Visual geometry question entries:
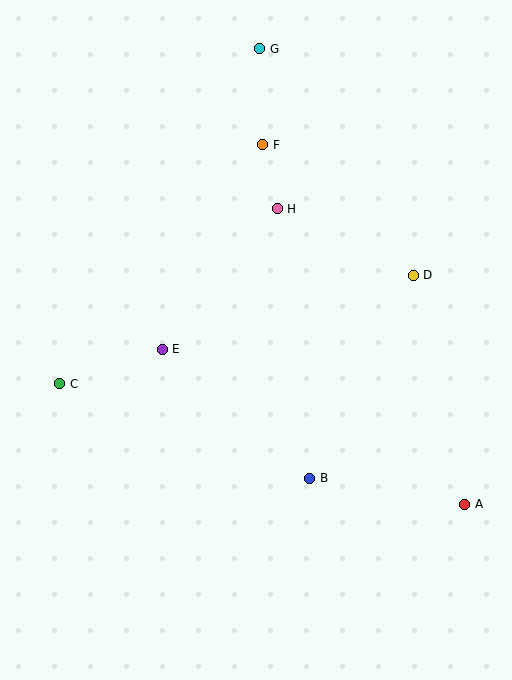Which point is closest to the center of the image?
Point E at (162, 349) is closest to the center.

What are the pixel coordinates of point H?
Point H is at (277, 209).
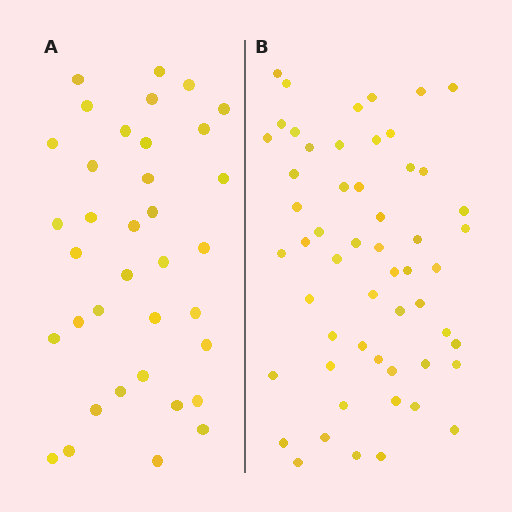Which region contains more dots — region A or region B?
Region B (the right region) has more dots.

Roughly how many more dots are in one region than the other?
Region B has approximately 20 more dots than region A.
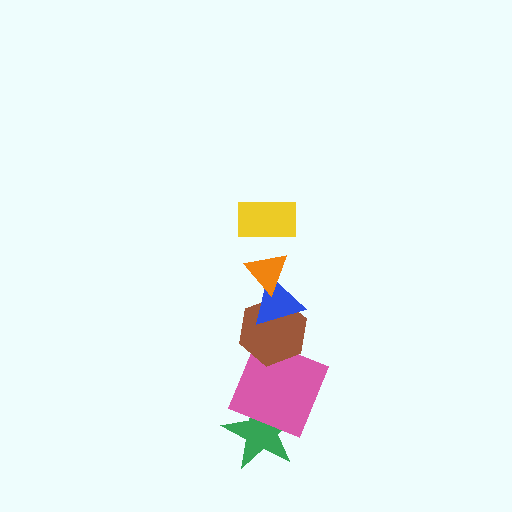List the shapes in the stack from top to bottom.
From top to bottom: the yellow rectangle, the orange triangle, the blue triangle, the brown hexagon, the pink square, the green star.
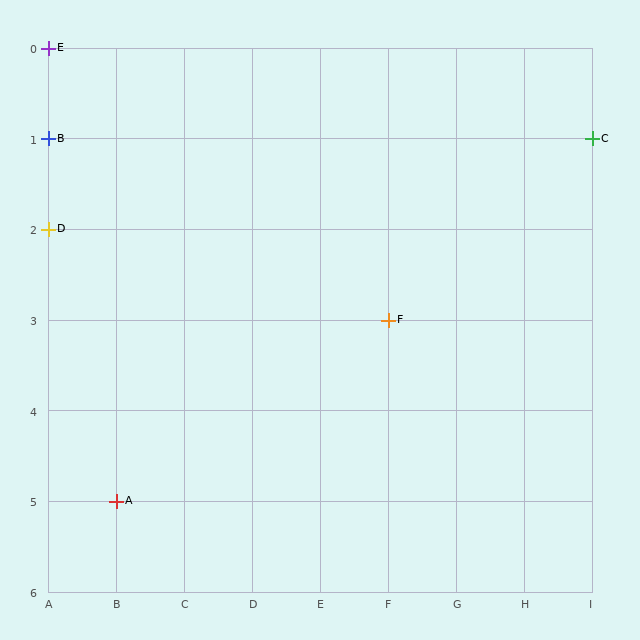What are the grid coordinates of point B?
Point B is at grid coordinates (A, 1).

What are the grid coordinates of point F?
Point F is at grid coordinates (F, 3).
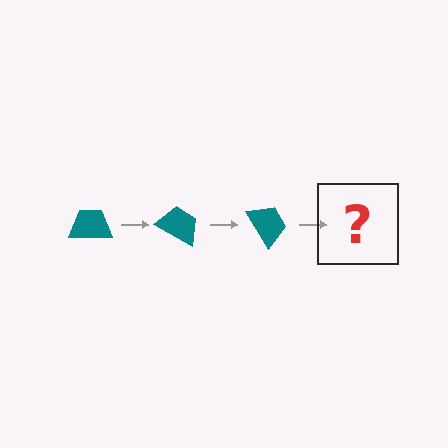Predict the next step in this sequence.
The next step is a teal trapezoid rotated 90 degrees clockwise.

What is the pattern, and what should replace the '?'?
The pattern is that the trapezoid rotates 30 degrees clockwise each step. The '?' should be a teal trapezoid rotated 90 degrees clockwise.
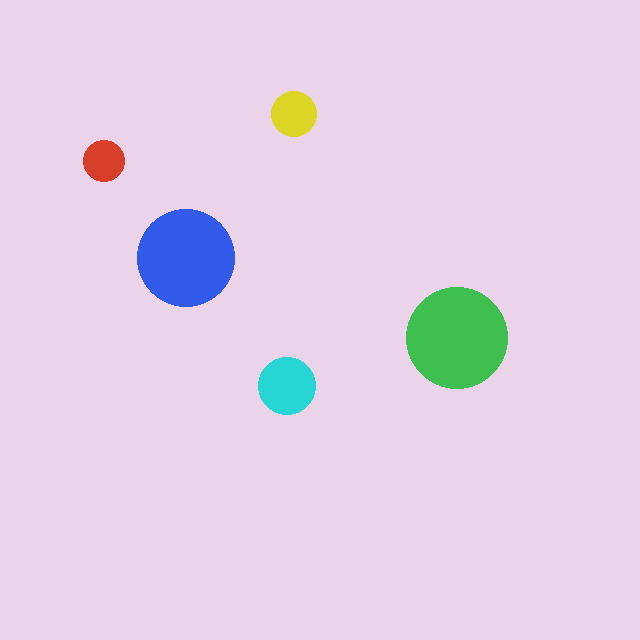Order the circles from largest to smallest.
the green one, the blue one, the cyan one, the yellow one, the red one.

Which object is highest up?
The yellow circle is topmost.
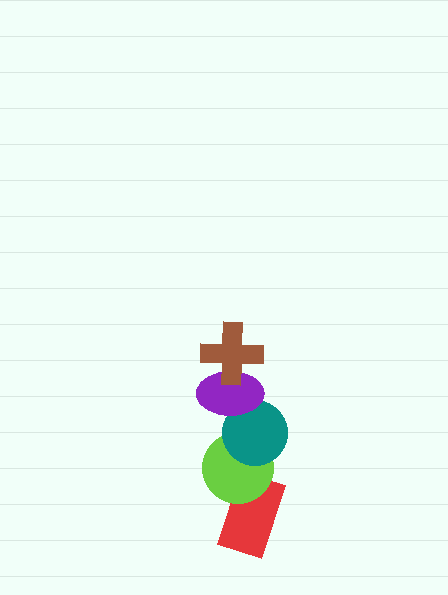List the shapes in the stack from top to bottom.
From top to bottom: the brown cross, the purple ellipse, the teal circle, the lime circle, the red rectangle.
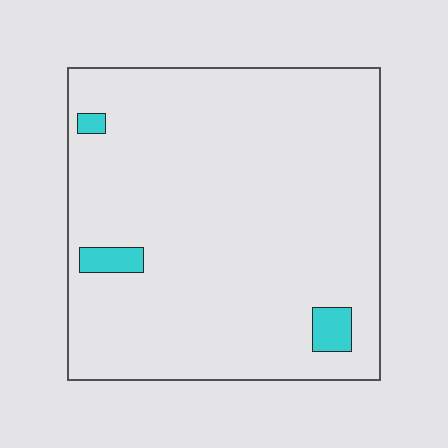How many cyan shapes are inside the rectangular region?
3.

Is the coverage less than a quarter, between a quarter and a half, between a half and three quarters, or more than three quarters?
Less than a quarter.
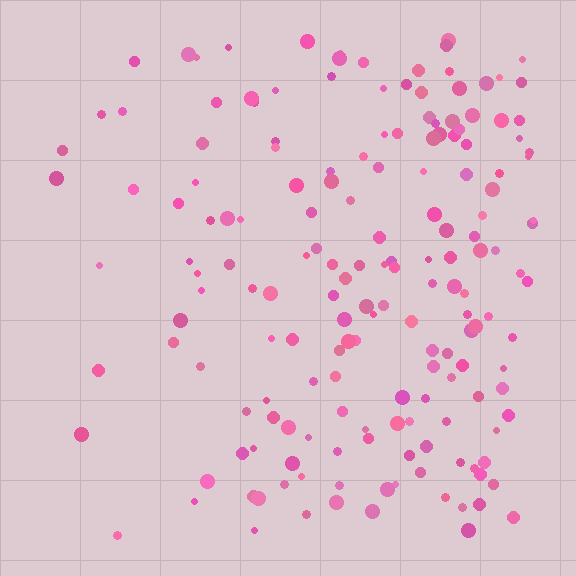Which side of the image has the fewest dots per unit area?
The left.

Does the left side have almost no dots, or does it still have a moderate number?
Still a moderate number, just noticeably fewer than the right.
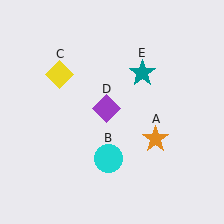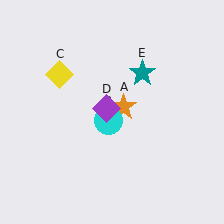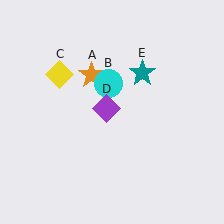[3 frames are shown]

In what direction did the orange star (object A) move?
The orange star (object A) moved up and to the left.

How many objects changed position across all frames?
2 objects changed position: orange star (object A), cyan circle (object B).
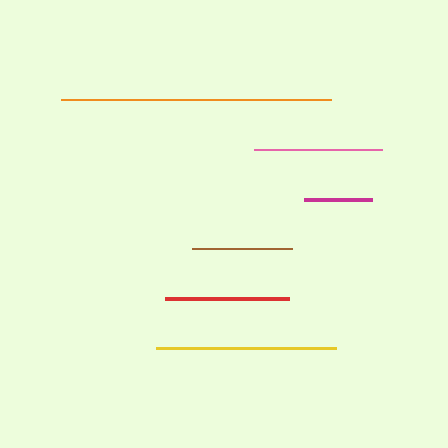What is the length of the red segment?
The red segment is approximately 124 pixels long.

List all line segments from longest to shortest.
From longest to shortest: orange, yellow, pink and red (about equal), brown, magenta.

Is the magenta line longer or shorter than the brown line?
The brown line is longer than the magenta line.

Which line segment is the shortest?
The magenta line is the shortest at approximately 68 pixels.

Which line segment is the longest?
The orange line is the longest at approximately 270 pixels.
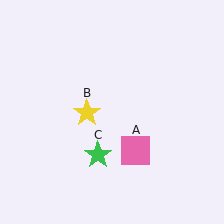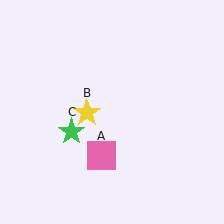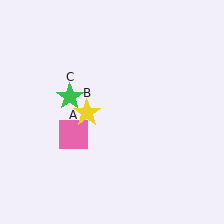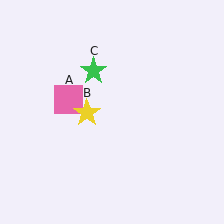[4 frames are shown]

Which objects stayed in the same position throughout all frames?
Yellow star (object B) remained stationary.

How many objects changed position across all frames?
2 objects changed position: pink square (object A), green star (object C).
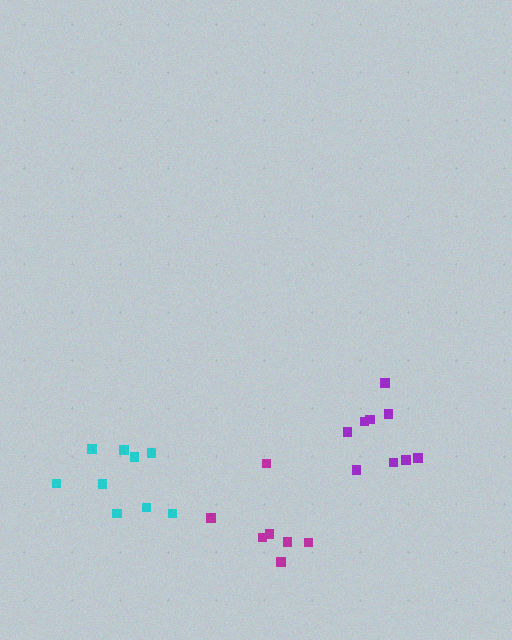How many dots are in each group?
Group 1: 9 dots, Group 2: 9 dots, Group 3: 7 dots (25 total).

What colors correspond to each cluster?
The clusters are colored: cyan, purple, magenta.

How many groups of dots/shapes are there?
There are 3 groups.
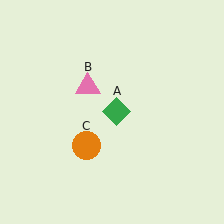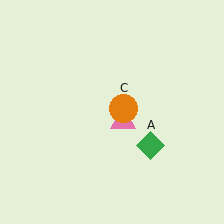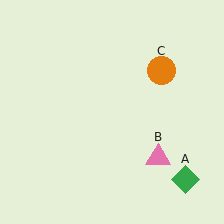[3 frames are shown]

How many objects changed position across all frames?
3 objects changed position: green diamond (object A), pink triangle (object B), orange circle (object C).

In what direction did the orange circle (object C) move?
The orange circle (object C) moved up and to the right.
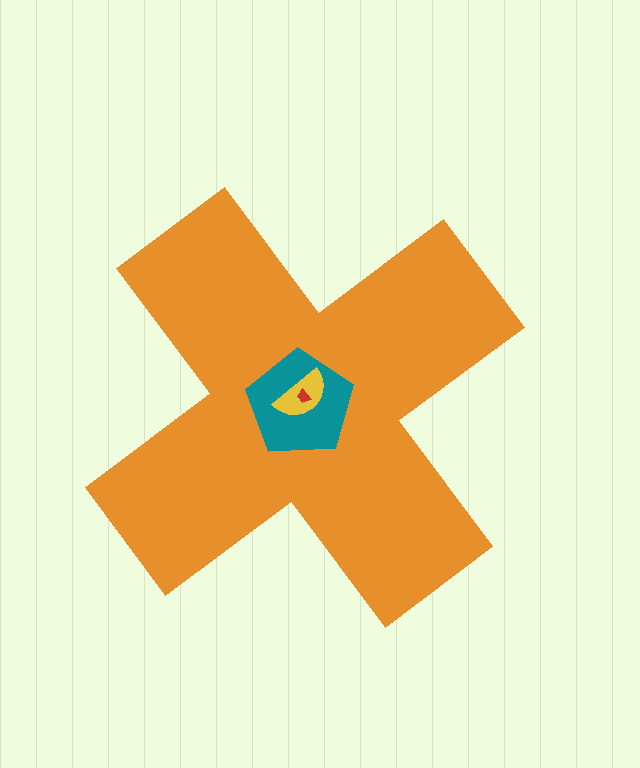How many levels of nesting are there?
4.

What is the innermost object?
The red trapezoid.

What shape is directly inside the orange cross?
The teal pentagon.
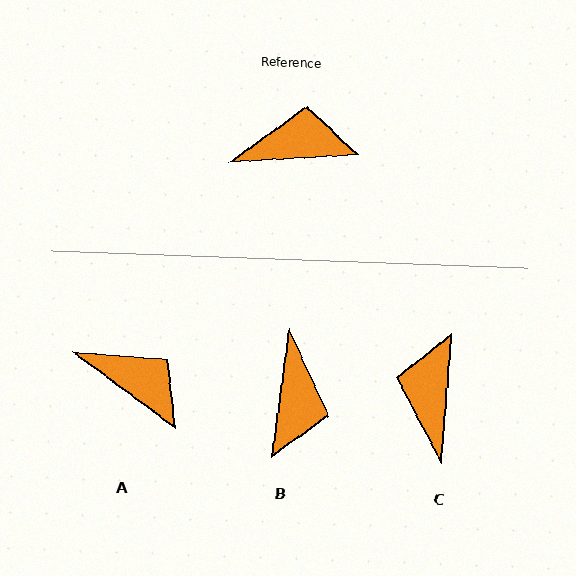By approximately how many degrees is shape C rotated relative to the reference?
Approximately 82 degrees counter-clockwise.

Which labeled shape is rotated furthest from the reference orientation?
B, about 101 degrees away.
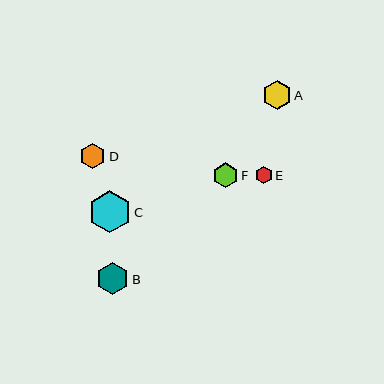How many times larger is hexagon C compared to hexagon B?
Hexagon C is approximately 1.3 times the size of hexagon B.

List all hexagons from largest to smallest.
From largest to smallest: C, B, A, D, F, E.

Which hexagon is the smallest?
Hexagon E is the smallest with a size of approximately 17 pixels.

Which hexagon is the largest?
Hexagon C is the largest with a size of approximately 42 pixels.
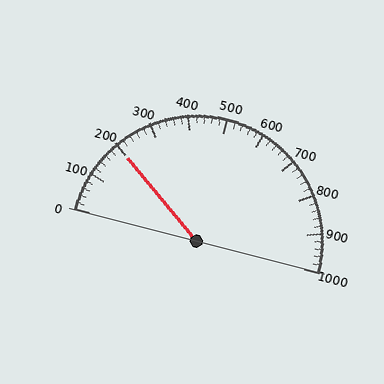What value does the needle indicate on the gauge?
The needle indicates approximately 200.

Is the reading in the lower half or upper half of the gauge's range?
The reading is in the lower half of the range (0 to 1000).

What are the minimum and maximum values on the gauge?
The gauge ranges from 0 to 1000.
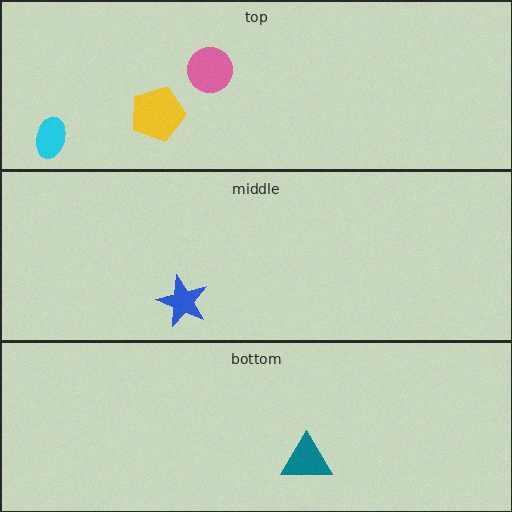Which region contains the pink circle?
The top region.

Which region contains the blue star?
The middle region.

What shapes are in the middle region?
The blue star.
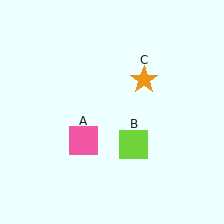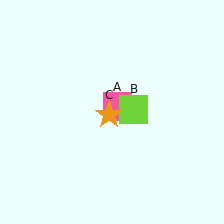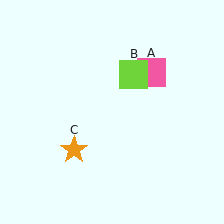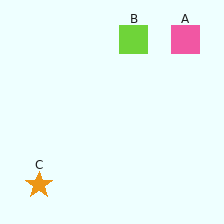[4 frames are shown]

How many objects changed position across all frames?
3 objects changed position: pink square (object A), lime square (object B), orange star (object C).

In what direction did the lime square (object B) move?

Given problem: A faithful copy of the records above is needed, with the pictures left out.

Solution:
Which point is closest to the center of the image?
Point E at (162, 349) is closest to the center.

What are the pixel coordinates of point H?
Point H is at (277, 209).
Which region contains more dots — region A or region B?
Region B (the right region) has more dots.

Roughly how many more dots are in one region than the other?
Region B has approximately 20 more dots than region A.
List the shapes in the stack from top to bottom.
From top to bottom: the yellow rectangle, the orange triangle, the blue triangle, the brown hexagon, the pink square, the green star.
What are the grid coordinates of point B?
Point B is at grid coordinates (A, 1).

What are the grid coordinates of point F?
Point F is at grid coordinates (F, 3).
Predict the next step in this sequence.
The next step is a teal trapezoid rotated 90 degrees clockwise.

What is the pattern, and what should replace the '?'?
The pattern is that the trapezoid rotates 30 degrees clockwise each step. The '?' should be a teal trapezoid rotated 90 degrees clockwise.
Order the circles from largest to smallest.
the green one, the blue one, the cyan one, the yellow one, the red one.

Which object is highest up?
The yellow circle is topmost.
List the shapes in the stack from top to bottom.
From top to bottom: the brown cross, the purple ellipse, the teal circle, the lime circle, the red rectangle.
How many cyan shapes are inside the rectangular region?
3.

Is the coverage less than a quarter, between a quarter and a half, between a half and three quarters, or more than three quarters?
Less than a quarter.
Which side of the image has the fewest dots per unit area?
The left.

Does the left side have almost no dots, or does it still have a moderate number?
Still a moderate number, just noticeably fewer than the right.
[3 frames are shown]

In what direction did the orange star (object A) move?
The orange star (object A) moved up and to the left.

How many objects changed position across all frames?
2 objects changed position: orange star (object A), cyan circle (object B).
What is the length of the red segment?
The red segment is approximately 124 pixels long.

List all line segments from longest to shortest.
From longest to shortest: orange, yellow, pink and red (about equal), brown, magenta.

Is the magenta line longer or shorter than the brown line?
The brown line is longer than the magenta line.

Which line segment is the shortest?
The magenta line is the shortest at approximately 68 pixels.

Which line segment is the longest?
The orange line is the longest at approximately 270 pixels.
[4 frames are shown]

Which objects stayed in the same position throughout all frames?
Yellow star (object B) remained stationary.

How many objects changed position across all frames?
2 objects changed position: pink square (object A), green star (object C).
How many dots are in each group?
Group 1: 9 dots, Group 2: 9 dots, Group 3: 7 dots (25 total).

What colors correspond to each cluster?
The clusters are colored: cyan, purple, magenta.

How many groups of dots/shapes are there?
There are 3 groups.
[3 frames are shown]

How many objects changed position across all frames?
3 objects changed position: green diamond (object A), pink triangle (object B), orange circle (object C).

In what direction did the orange circle (object C) move?
The orange circle (object C) moved up and to the right.
How many levels of nesting are there?
4.

What is the innermost object?
The red trapezoid.

What shape is directly inside the orange cross?
The teal pentagon.
By approximately how many degrees is shape C rotated relative to the reference?
Approximately 82 degrees counter-clockwise.

Which labeled shape is rotated furthest from the reference orientation?
B, about 101 degrees away.
How many times larger is hexagon C compared to hexagon B?
Hexagon C is approximately 1.3 times the size of hexagon B.

List all hexagons from largest to smallest.
From largest to smallest: C, B, A, D, F, E.

Which hexagon is the smallest?
Hexagon E is the smallest with a size of approximately 17 pixels.

Which hexagon is the largest?
Hexagon C is the largest with a size of approximately 42 pixels.
What value does the needle indicate on the gauge?
The needle indicates approximately 200.

Is the reading in the lower half or upper half of the gauge's range?
The reading is in the lower half of the range (0 to 1000).

What are the minimum and maximum values on the gauge?
The gauge ranges from 0 to 1000.
Which region contains the pink circle?
The top region.

Which region contains the blue star?
The middle region.

What shapes are in the middle region?
The blue star.
[4 frames are shown]

How many objects changed position across all frames?
3 objects changed position: pink square (object A), lime square (object B), orange star (object C).

In what direction did the lime square (object B) move?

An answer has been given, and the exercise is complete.